Exercise instructions: From the line that contains "Which group has" down to the last line of the data below, restate every line word for word, skipping any images.
BEGIN Record excerpts
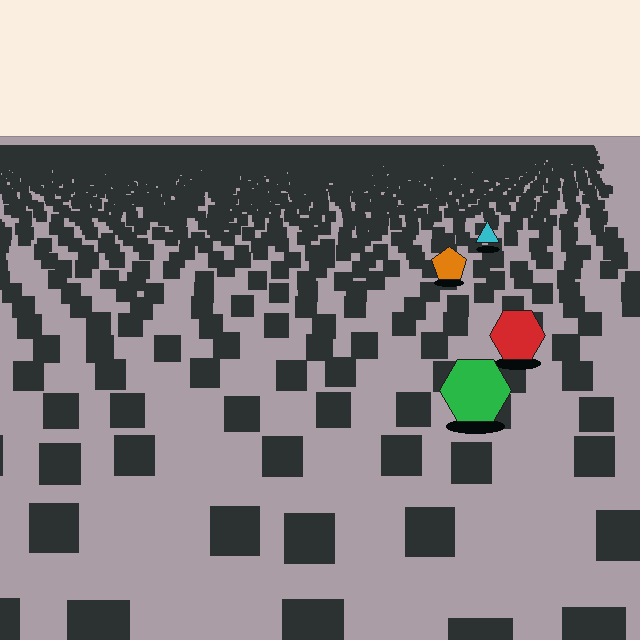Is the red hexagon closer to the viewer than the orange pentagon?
Yes. The red hexagon is closer — you can tell from the texture gradient: the ground texture is coarser near it.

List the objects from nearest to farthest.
From nearest to farthest: the green hexagon, the red hexagon, the orange pentagon, the cyan triangle.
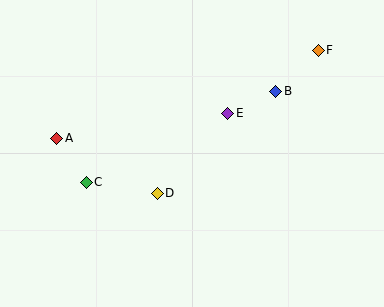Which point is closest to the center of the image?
Point D at (157, 193) is closest to the center.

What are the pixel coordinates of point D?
Point D is at (157, 193).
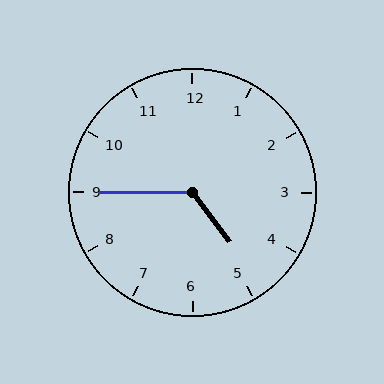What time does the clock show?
4:45.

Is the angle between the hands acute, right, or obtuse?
It is obtuse.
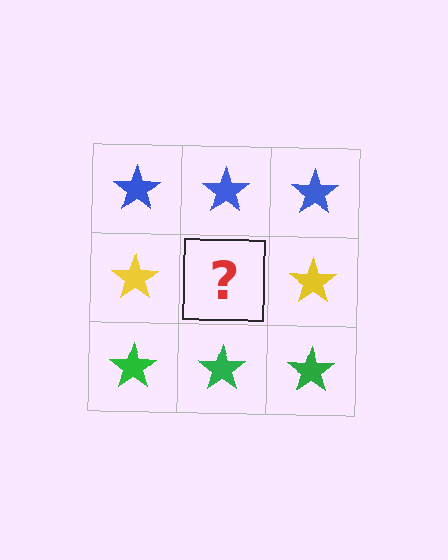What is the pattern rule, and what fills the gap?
The rule is that each row has a consistent color. The gap should be filled with a yellow star.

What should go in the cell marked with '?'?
The missing cell should contain a yellow star.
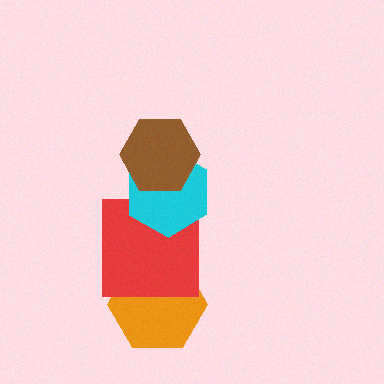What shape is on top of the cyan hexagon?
The brown hexagon is on top of the cyan hexagon.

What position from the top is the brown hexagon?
The brown hexagon is 1st from the top.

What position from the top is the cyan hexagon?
The cyan hexagon is 2nd from the top.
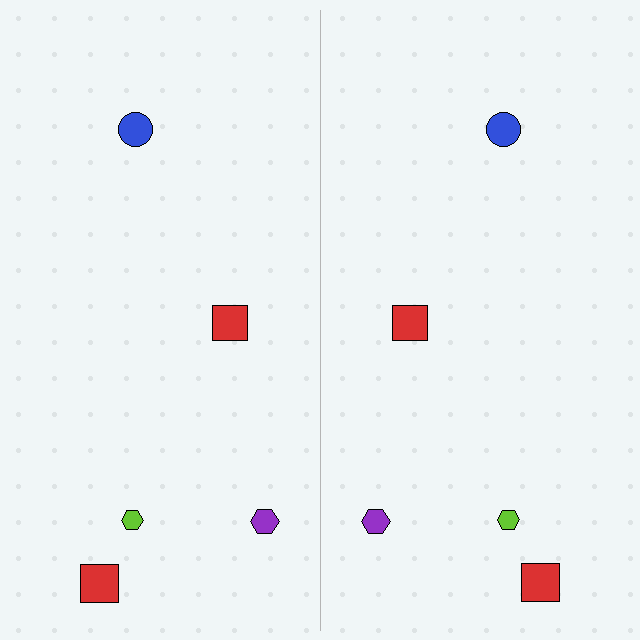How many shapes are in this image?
There are 10 shapes in this image.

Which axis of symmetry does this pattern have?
The pattern has a vertical axis of symmetry running through the center of the image.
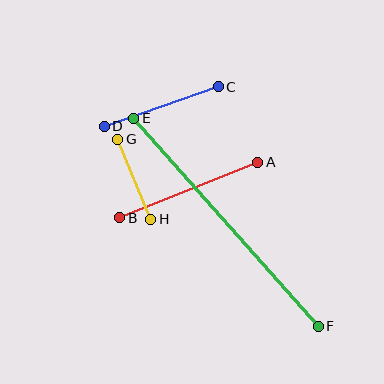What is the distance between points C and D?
The distance is approximately 121 pixels.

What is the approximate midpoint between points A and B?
The midpoint is at approximately (189, 190) pixels.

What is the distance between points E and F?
The distance is approximately 278 pixels.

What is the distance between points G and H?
The distance is approximately 87 pixels.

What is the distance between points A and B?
The distance is approximately 149 pixels.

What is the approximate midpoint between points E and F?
The midpoint is at approximately (226, 222) pixels.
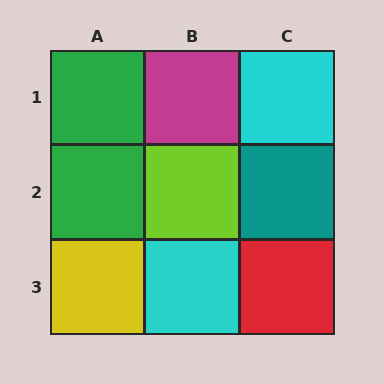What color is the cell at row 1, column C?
Cyan.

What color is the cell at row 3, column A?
Yellow.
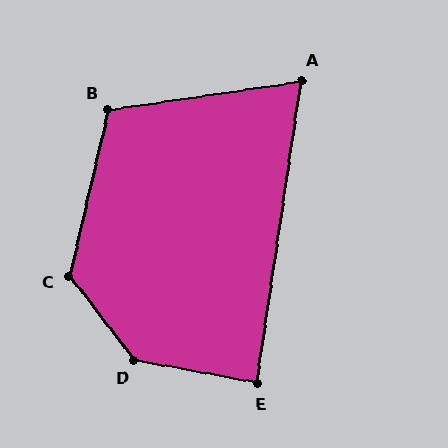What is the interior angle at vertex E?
Approximately 87 degrees (acute, close to a right angle).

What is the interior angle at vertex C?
Approximately 130 degrees (obtuse).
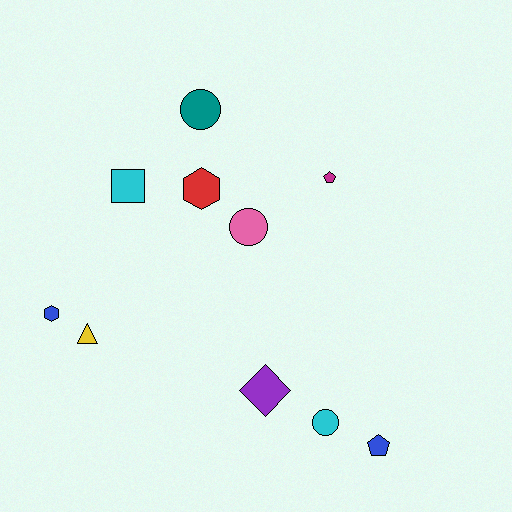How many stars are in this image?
There are no stars.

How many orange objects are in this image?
There are no orange objects.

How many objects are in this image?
There are 10 objects.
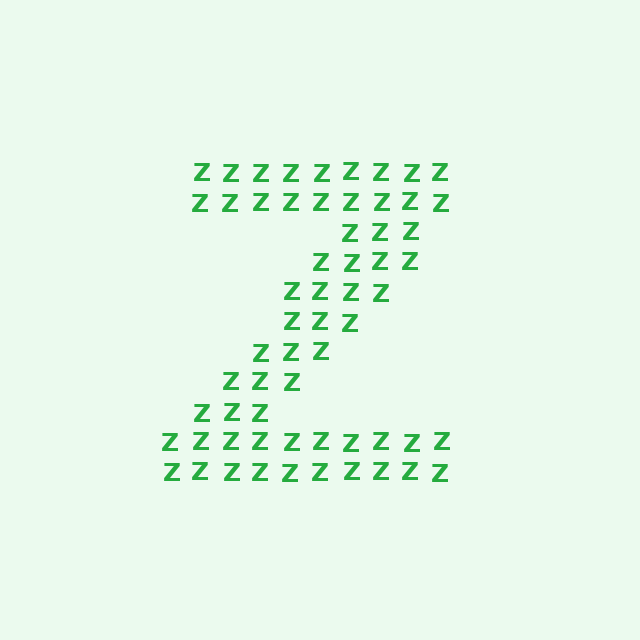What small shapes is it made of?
It is made of small letter Z's.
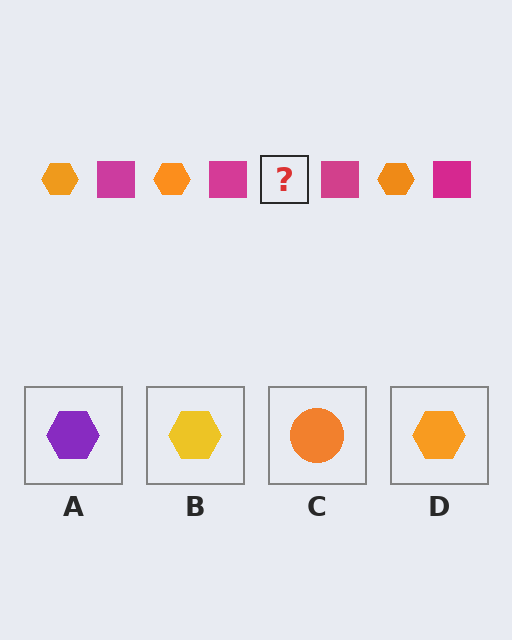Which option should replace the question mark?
Option D.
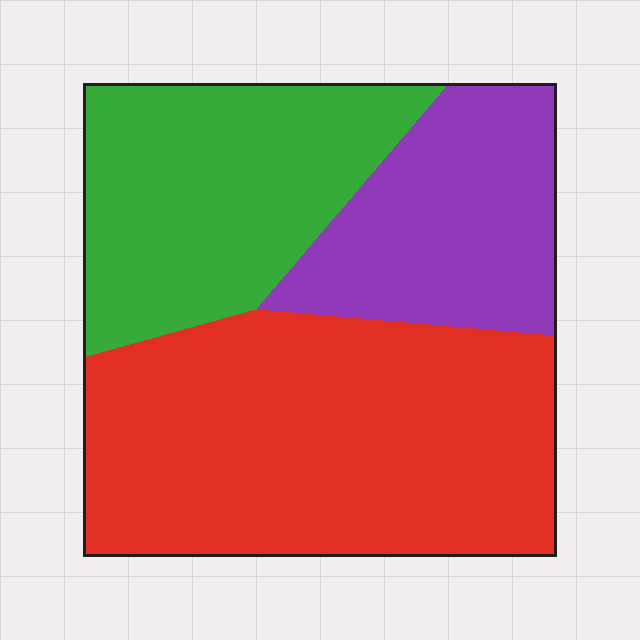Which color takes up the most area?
Red, at roughly 50%.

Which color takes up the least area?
Purple, at roughly 20%.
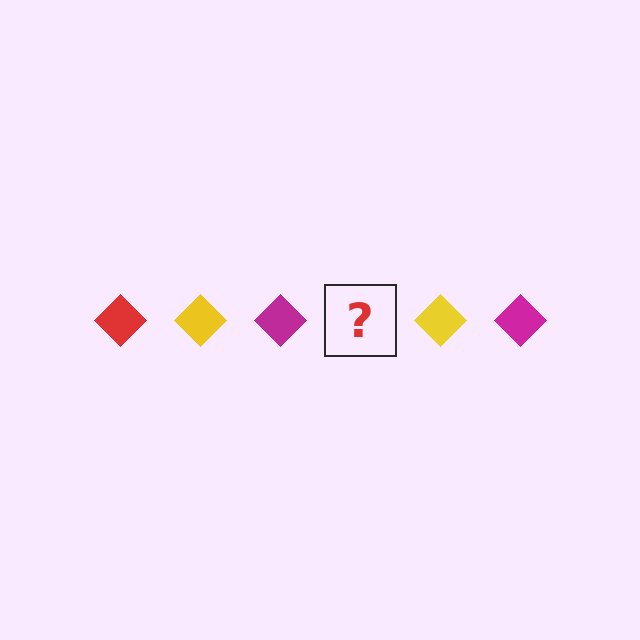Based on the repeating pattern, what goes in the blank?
The blank should be a red diamond.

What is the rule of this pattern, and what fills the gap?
The rule is that the pattern cycles through red, yellow, magenta diamonds. The gap should be filled with a red diamond.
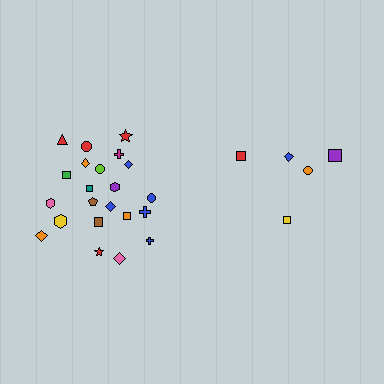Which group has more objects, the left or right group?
The left group.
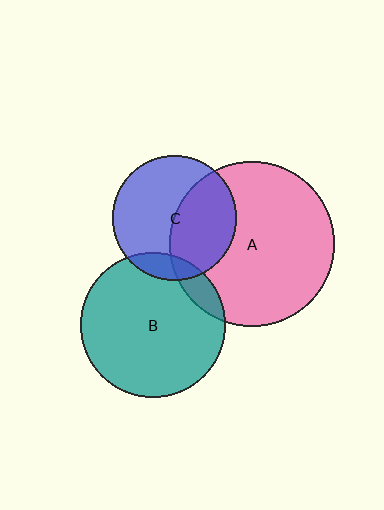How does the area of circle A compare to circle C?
Approximately 1.8 times.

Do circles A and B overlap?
Yes.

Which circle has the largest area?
Circle A (pink).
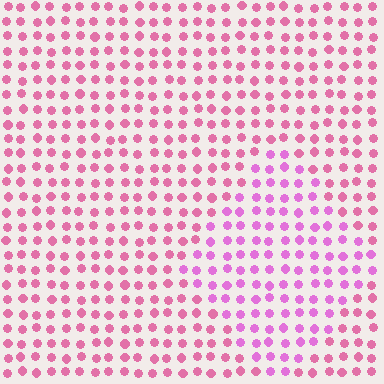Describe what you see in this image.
The image is filled with small pink elements in a uniform arrangement. A diamond-shaped region is visible where the elements are tinted to a slightly different hue, forming a subtle color boundary.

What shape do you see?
I see a diamond.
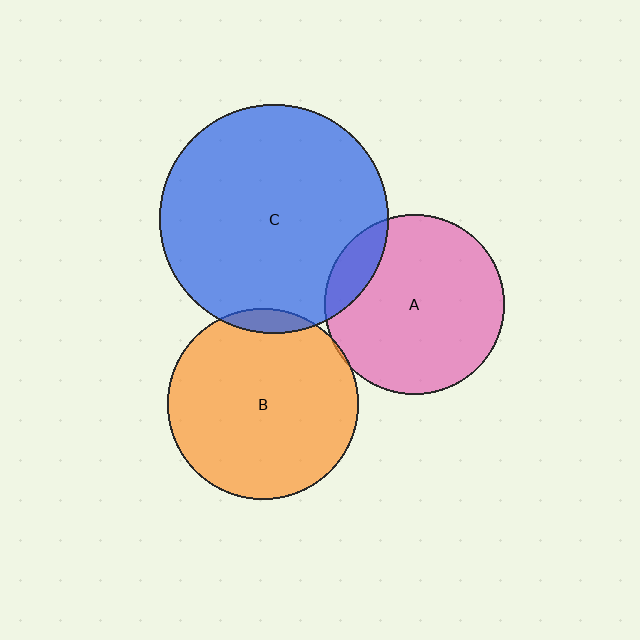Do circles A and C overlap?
Yes.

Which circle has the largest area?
Circle C (blue).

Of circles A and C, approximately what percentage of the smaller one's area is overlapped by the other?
Approximately 15%.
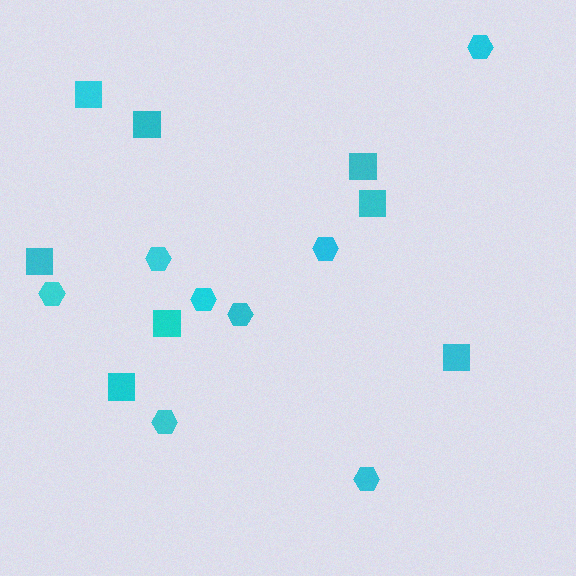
END Record excerpts
The answer:
Which group has more objects, the left or right group?
The left group.
How does the area of circle A compare to circle C?
Approximately 1.8 times.

Do circles A and B overlap?
Yes.

Which circle has the largest area?
Circle A (pink).
Describe what you see in this image.
The image is filled with small pink elements in a uniform arrangement. A diamond-shaped region is visible where the elements are tinted to a slightly different hue, forming a subtle color boundary.

What shape do you see?
I see a diamond.
Do circles A and C overlap?
Yes.

Which circle has the largest area?
Circle C (blue).

Of circles A and C, approximately what percentage of the smaller one's area is overlapped by the other?
Approximately 15%.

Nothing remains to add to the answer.